Aim of the task | Exactly reproduce the line containing "Is the pink cross partially hidden?" and all later lines to the end of the entries, leaving the pictures out of your copy.

Stored rows |
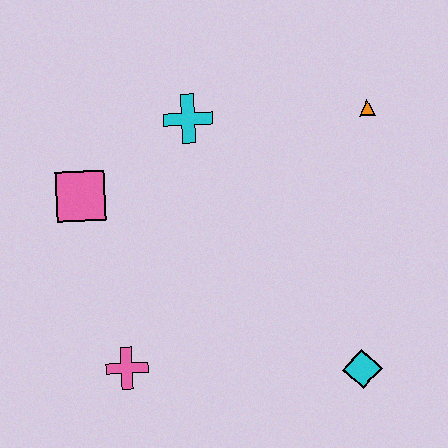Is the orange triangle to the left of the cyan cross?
No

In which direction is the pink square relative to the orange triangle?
The pink square is to the left of the orange triangle.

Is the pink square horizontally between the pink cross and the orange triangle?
No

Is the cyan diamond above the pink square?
No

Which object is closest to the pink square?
The cyan cross is closest to the pink square.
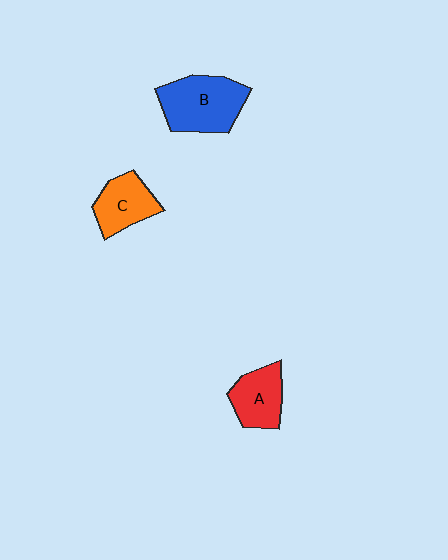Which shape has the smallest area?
Shape A (red).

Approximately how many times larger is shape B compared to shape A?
Approximately 1.5 times.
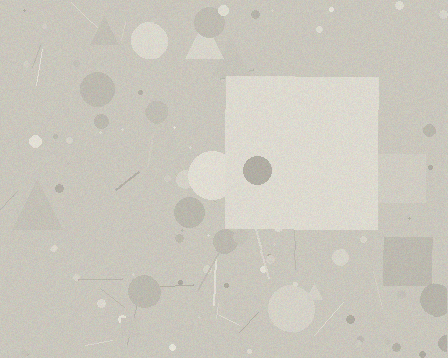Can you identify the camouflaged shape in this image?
The camouflaged shape is a square.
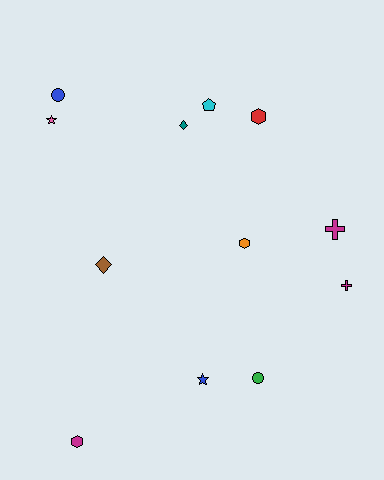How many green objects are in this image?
There is 1 green object.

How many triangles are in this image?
There are no triangles.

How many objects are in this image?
There are 12 objects.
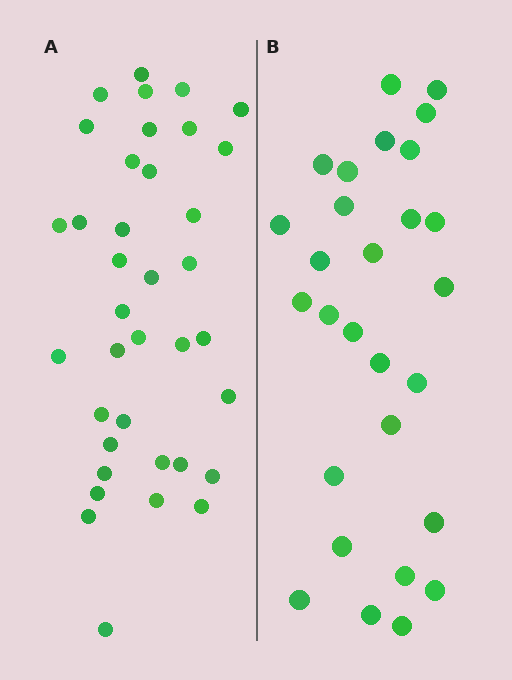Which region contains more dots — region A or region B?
Region A (the left region) has more dots.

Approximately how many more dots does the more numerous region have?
Region A has roughly 8 or so more dots than region B.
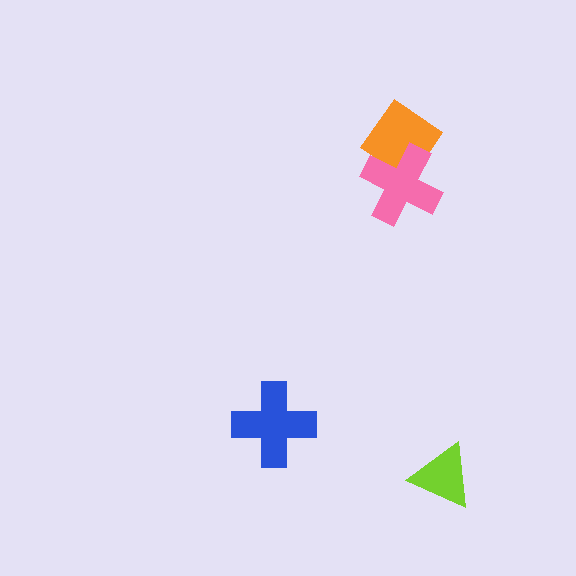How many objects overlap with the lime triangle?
0 objects overlap with the lime triangle.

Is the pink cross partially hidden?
No, no other shape covers it.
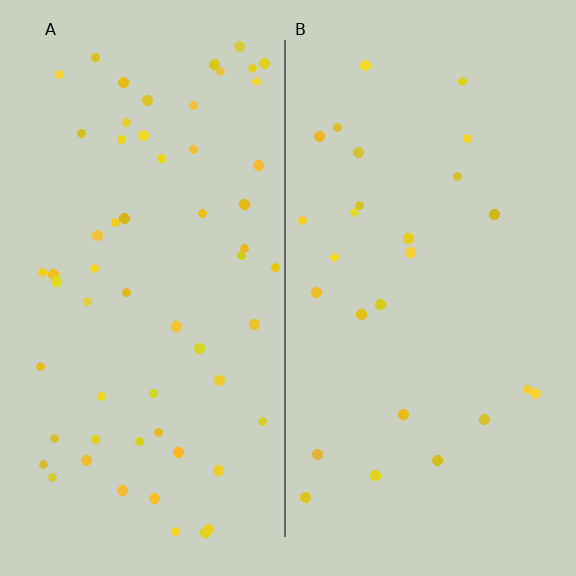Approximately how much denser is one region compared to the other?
Approximately 2.2× — region A over region B.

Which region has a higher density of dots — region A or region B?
A (the left).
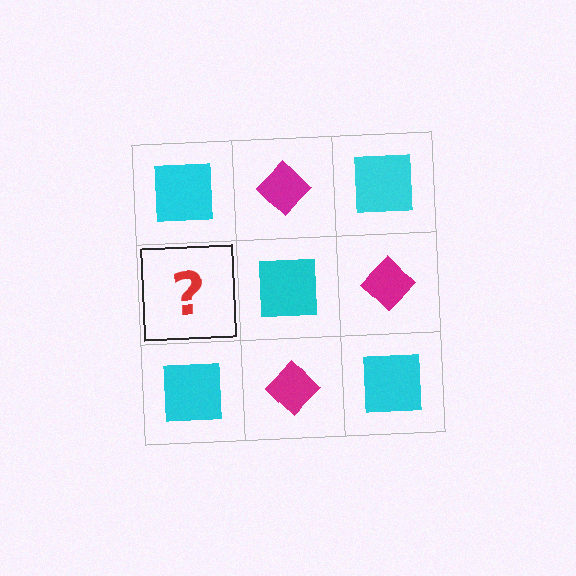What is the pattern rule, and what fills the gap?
The rule is that it alternates cyan square and magenta diamond in a checkerboard pattern. The gap should be filled with a magenta diamond.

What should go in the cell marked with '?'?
The missing cell should contain a magenta diamond.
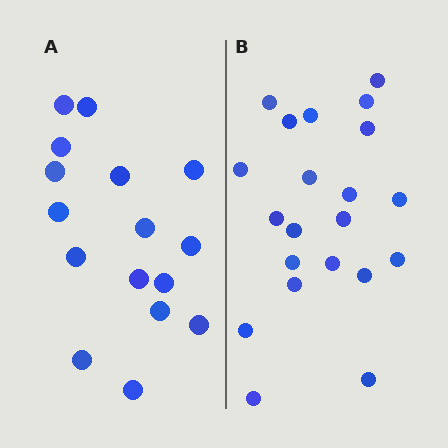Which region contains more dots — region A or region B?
Region B (the right region) has more dots.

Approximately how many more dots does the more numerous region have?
Region B has about 5 more dots than region A.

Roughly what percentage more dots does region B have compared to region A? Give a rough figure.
About 30% more.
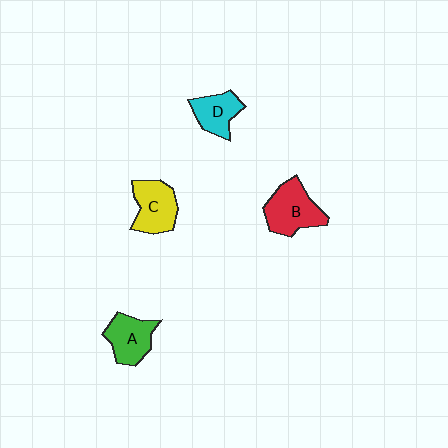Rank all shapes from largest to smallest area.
From largest to smallest: B (red), C (yellow), A (green), D (cyan).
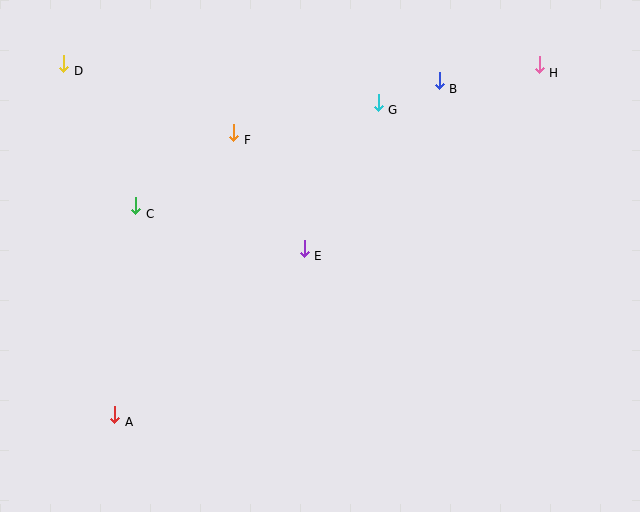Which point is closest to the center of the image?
Point E at (304, 256) is closest to the center.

Answer to this exercise |
Is the pink cross partially hidden?
No, no other shape covers it.
Approximately how much denser is one region compared to the other?
Approximately 2.2× — region A over region B.

Which region has a higher density of dots — region A or region B?
A (the left).
What is the pattern rule, and what fills the gap?
The rule is that it alternates cyan square and magenta diamond in a checkerboard pattern. The gap should be filled with a magenta diamond.

What should go in the cell marked with '?'?
The missing cell should contain a magenta diamond.
Which region contains more dots — region A or region B?
Region B (the right region) has more dots.

Approximately how many more dots does the more numerous region have?
Region B has about 5 more dots than region A.

Roughly what percentage more dots does region B have compared to region A? Give a rough figure.
About 30% more.
Rank all shapes from largest to smallest area.
From largest to smallest: B (red), C (yellow), A (green), D (cyan).
Which point is closest to the center of the image?
Point E at (304, 256) is closest to the center.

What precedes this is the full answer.